**What you have to do:** Only the lines between the line holding "Where are the elements more densely packed?" and the line holding "[Two images are shown]", both of those included, should be copied exactly; drop the pictures.

A run of records:
====

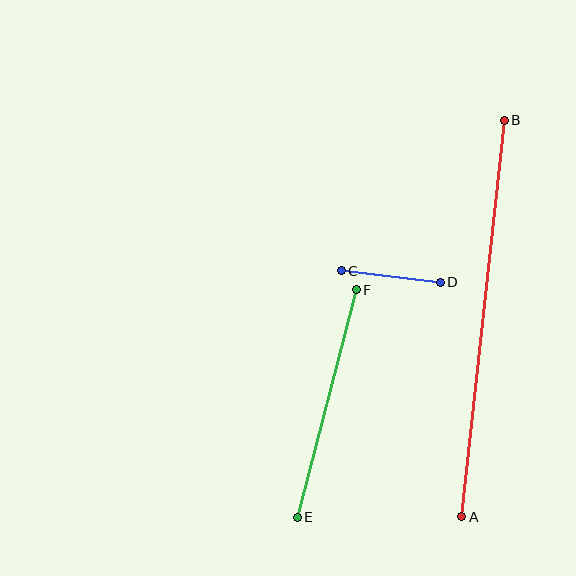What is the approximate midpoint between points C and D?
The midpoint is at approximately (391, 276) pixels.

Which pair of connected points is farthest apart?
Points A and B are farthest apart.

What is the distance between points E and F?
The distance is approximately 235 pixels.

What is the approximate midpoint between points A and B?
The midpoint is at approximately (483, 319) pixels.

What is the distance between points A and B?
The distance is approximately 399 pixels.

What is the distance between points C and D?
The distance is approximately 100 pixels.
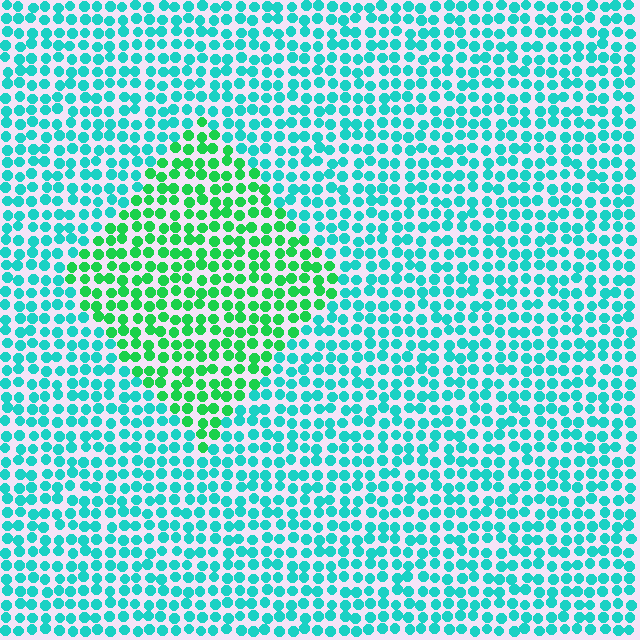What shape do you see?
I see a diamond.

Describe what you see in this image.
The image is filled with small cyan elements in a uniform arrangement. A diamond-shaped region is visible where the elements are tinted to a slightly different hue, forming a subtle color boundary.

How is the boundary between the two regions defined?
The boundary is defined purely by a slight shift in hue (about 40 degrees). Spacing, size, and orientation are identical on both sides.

====

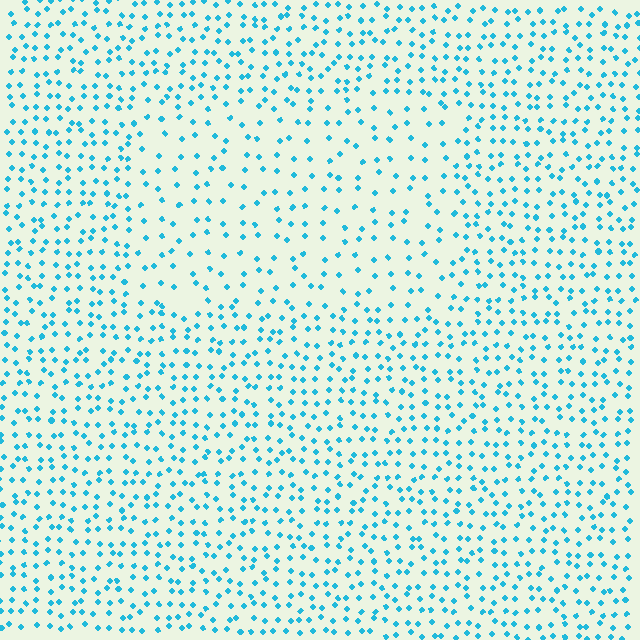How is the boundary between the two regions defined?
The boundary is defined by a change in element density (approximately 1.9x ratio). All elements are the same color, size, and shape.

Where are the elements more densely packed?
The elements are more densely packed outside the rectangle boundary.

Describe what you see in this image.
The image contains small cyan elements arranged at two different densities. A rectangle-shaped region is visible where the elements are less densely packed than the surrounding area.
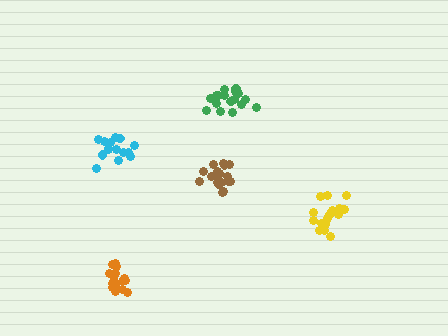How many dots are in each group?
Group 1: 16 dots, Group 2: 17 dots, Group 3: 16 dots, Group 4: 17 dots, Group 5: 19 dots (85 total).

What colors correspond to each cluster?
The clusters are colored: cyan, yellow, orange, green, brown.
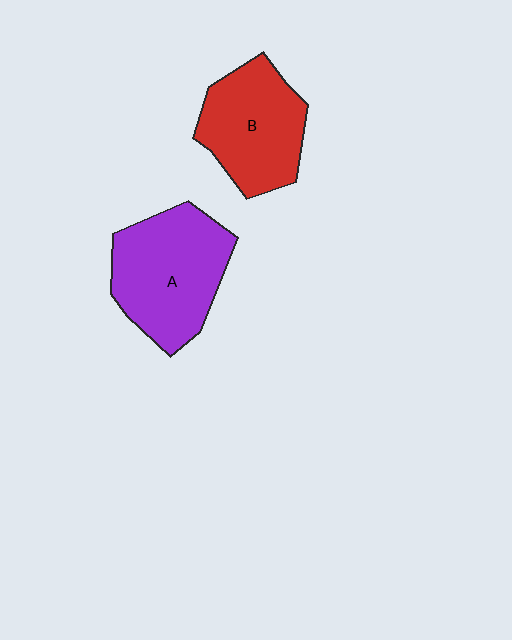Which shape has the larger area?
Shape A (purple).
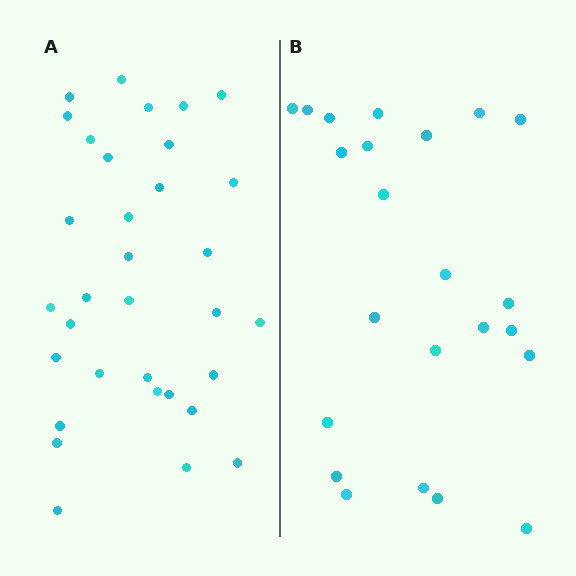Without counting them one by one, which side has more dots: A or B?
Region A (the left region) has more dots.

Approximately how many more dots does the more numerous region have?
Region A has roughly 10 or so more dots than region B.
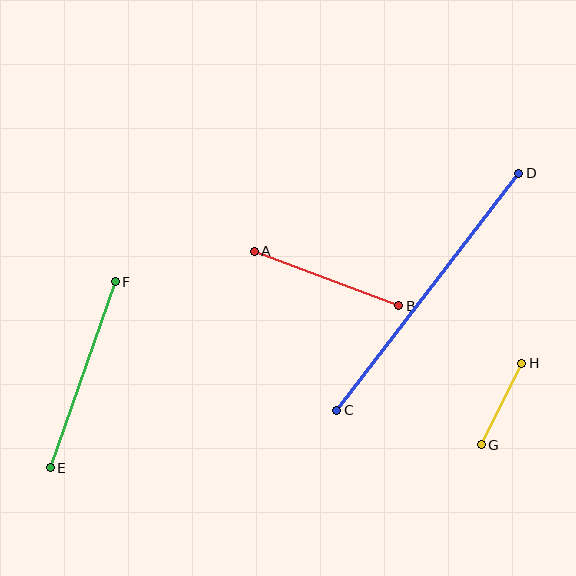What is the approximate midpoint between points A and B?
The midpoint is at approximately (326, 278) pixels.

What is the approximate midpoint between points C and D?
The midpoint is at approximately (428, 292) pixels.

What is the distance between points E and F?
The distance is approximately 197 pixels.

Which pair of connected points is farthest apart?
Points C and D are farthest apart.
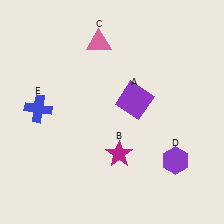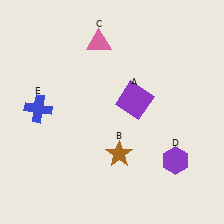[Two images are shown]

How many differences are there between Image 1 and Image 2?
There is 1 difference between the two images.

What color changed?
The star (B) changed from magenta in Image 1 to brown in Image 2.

====

**In response:**
Where are the elements more densely packed?
The elements are more densely packed outside the rectangle boundary.

Describe what you see in this image.
The image contains small cyan elements arranged at two different densities. A rectangle-shaped region is visible where the elements are less densely packed than the surrounding area.
How many dots are in each group?
Group 1: 16 dots, Group 2: 17 dots, Group 3: 16 dots, Group 4: 17 dots, Group 5: 19 dots (85 total).

What colors correspond to each cluster?
The clusters are colored: cyan, yellow, orange, green, brown.
Which shape has the larger area?
Shape A (purple).
Without counting them one by one, which side has more dots: A or B?
Region A (the left region) has more dots.

Approximately how many more dots does the more numerous region have?
Region A has roughly 10 or so more dots than region B.
What is the approximate midpoint between points A and B?
The midpoint is at approximately (326, 278) pixels.

What is the approximate midpoint between points C and D?
The midpoint is at approximately (428, 292) pixels.

What is the distance between points E and F?
The distance is approximately 197 pixels.

Which pair of connected points is farthest apart?
Points C and D are farthest apart.
[Two images are shown]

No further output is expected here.